Job
From the line that holds "[Two images are shown]" down to the last line of the listing below, reproduce each line exactly and nothing more, omitting pictures.

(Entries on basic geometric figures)
>>

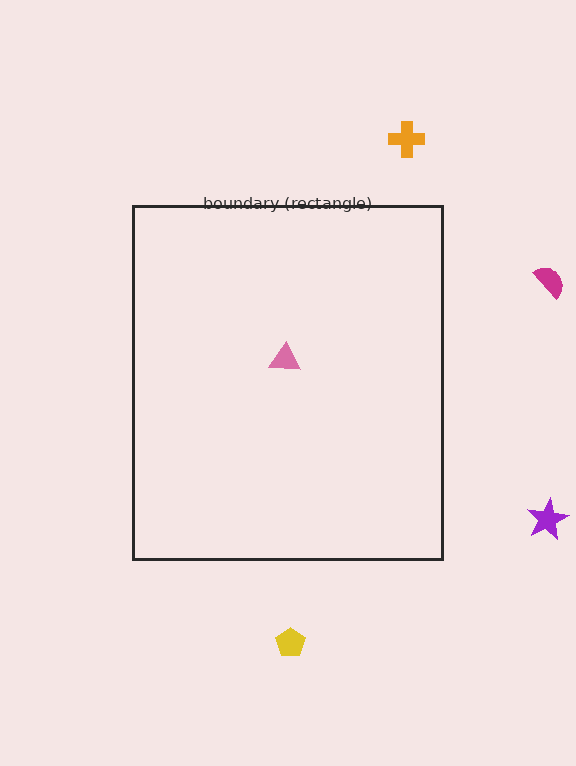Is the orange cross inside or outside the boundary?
Outside.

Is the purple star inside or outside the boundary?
Outside.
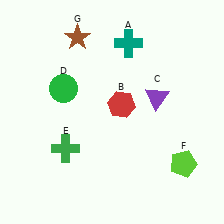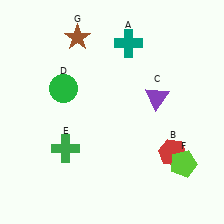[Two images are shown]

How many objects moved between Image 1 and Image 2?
1 object moved between the two images.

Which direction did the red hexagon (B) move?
The red hexagon (B) moved down and to the right.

<<

Expected answer
[Two images are shown]

How many objects moved between Image 1 and Image 2?
1 object moved between the two images.

Which direction did the red hexagon (B) move?
The red hexagon (B) moved down and to the right.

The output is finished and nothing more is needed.